Problem description:
The entries below contain pictures. Retype everything except those pictures, exactly as given.

(Synthetic figure question data)

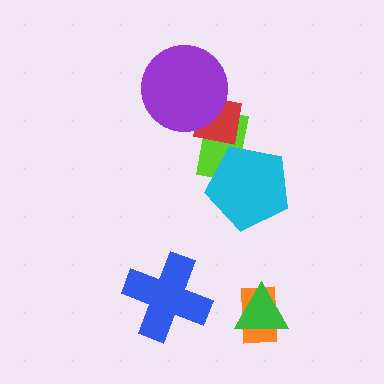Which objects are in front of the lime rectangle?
3 objects cover part of the lime rectangle: the red square, the cyan pentagon and the purple circle.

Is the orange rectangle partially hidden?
Yes, it is partially covered by another shape.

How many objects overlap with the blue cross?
0 objects overlap with the blue cross.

Written solution:
Which objects are in front of the lime rectangle?
3 objects cover part of the lime rectangle: the red square, the cyan pentagon and the purple circle.

Is the orange rectangle partially hidden?
Yes, it is partially covered by another shape.

How many objects overlap with the blue cross?
0 objects overlap with the blue cross.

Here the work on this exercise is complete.